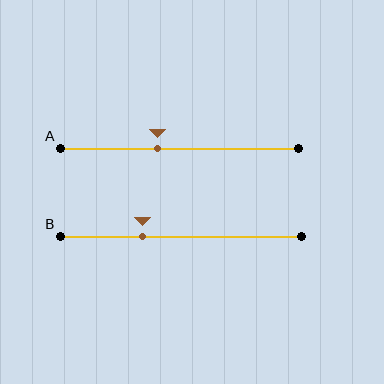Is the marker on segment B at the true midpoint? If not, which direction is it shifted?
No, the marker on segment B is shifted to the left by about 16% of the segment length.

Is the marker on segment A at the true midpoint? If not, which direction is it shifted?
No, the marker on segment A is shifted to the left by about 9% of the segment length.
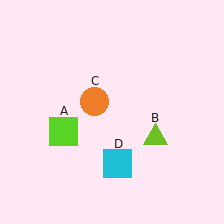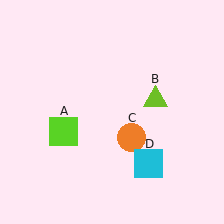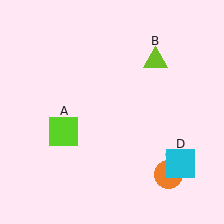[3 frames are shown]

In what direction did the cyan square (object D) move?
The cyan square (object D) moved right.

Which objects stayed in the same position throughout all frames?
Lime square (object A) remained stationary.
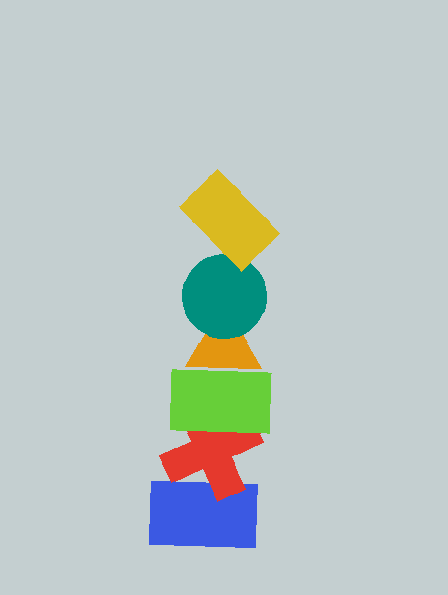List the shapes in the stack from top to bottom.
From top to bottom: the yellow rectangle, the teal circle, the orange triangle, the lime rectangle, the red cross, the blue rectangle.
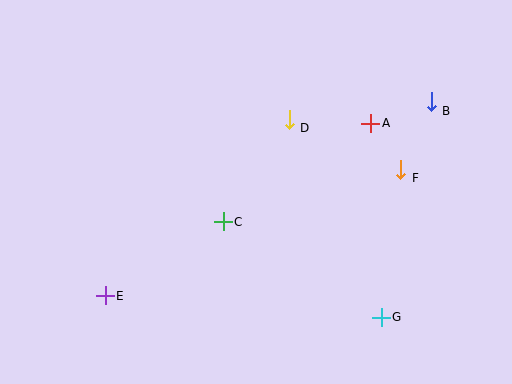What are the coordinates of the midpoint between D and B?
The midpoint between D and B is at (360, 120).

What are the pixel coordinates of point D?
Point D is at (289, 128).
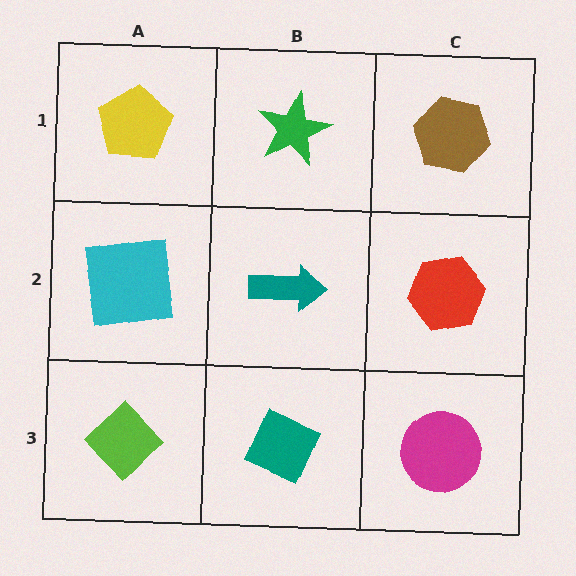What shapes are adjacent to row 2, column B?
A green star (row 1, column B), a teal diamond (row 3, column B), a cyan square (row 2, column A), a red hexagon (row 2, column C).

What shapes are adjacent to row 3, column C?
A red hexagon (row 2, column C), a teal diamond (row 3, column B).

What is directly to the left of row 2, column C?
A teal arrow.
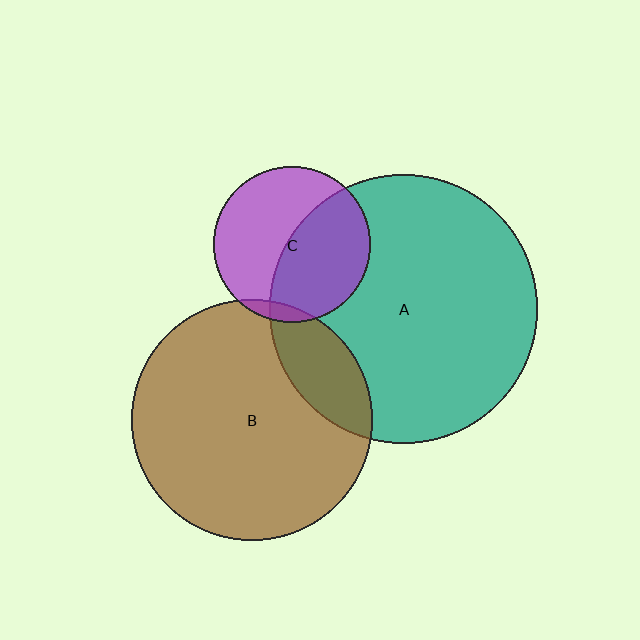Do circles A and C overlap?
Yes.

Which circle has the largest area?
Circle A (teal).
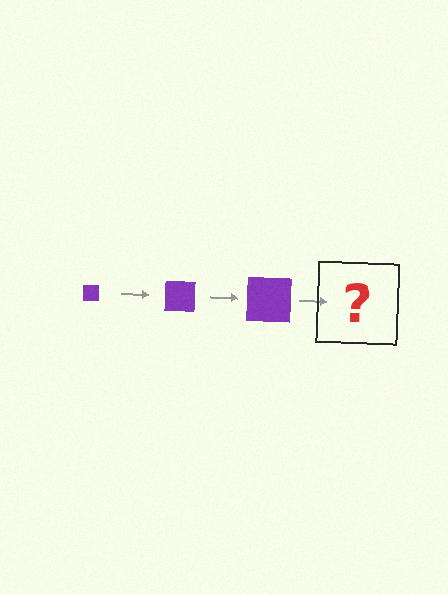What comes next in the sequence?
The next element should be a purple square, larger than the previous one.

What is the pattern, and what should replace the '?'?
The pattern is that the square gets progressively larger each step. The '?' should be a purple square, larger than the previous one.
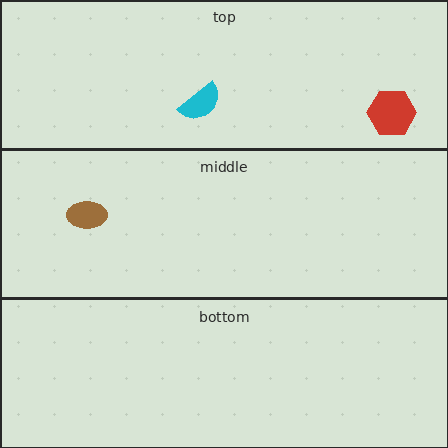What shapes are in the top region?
==*==
■ What is needed
The material above must be printed exactly, with its pictures left out.

■ Worked answer
Is the marker on segment B at the true midpoint? If not, which direction is it shifted?
No, the marker on segment B is shifted to the left by about 16% of the segment length.

Is the marker on segment A at the true midpoint? If not, which direction is it shifted?
No, the marker on segment A is shifted to the left by about 9% of the segment length.
[3 frames are shown]

In what direction did the cyan square (object D) move?
The cyan square (object D) moved right.

Which objects stayed in the same position throughout all frames?
Lime square (object A) remained stationary.
List the shapes in the stack from top to bottom.
From top to bottom: the yellow rectangle, the teal circle, the orange triangle, the lime rectangle, the red cross, the blue rectangle.
What are the coordinates of the midpoint between D and B?
The midpoint between D and B is at (360, 120).

What are the pixel coordinates of point D?
Point D is at (289, 128).
What shapes are adjacent to row 2, column B?
A green star (row 1, column B), a teal diamond (row 3, column B), a cyan square (row 2, column A), a red hexagon (row 2, column C).

What shapes are adjacent to row 3, column C?
A red hexagon (row 2, column C), a teal diamond (row 3, column B).

What is directly to the left of row 2, column C?
A teal arrow.
Do circles A and C overlap?
Yes.

Which circle has the largest area?
Circle A (teal).
What comes next in the sequence?
The next element should be a purple square, larger than the previous one.

What is the pattern, and what should replace the '?'?
The pattern is that the square gets progressively larger each step. The '?' should be a purple square, larger than the previous one.
What shapes are in the top region?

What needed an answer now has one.